:: Your instructions ::
Start at the line containing "What is the outermost shape?", stop at the line containing "How many objects overlap with the lime cross?", and set down every line in that stretch exactly as written, and nothing else.

:: Material ::
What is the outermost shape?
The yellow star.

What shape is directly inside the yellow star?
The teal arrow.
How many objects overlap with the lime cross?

==

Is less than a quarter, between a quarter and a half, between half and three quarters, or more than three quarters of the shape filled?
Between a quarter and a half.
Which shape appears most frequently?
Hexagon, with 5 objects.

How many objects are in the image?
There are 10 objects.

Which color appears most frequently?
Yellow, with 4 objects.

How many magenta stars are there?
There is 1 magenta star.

---

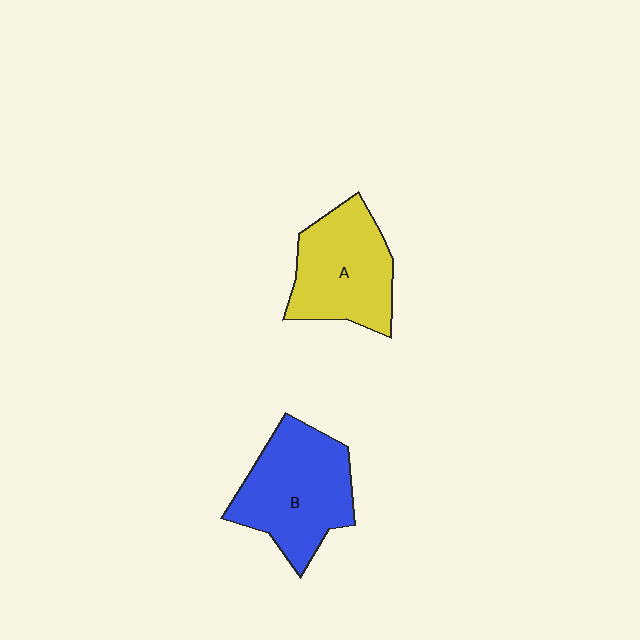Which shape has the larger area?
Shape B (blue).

:: Output for this task ::
What is the outermost shape?
The yellow star.

What shape is directly inside the yellow star?
The teal arrow.
How many objects overlap with the lime cross?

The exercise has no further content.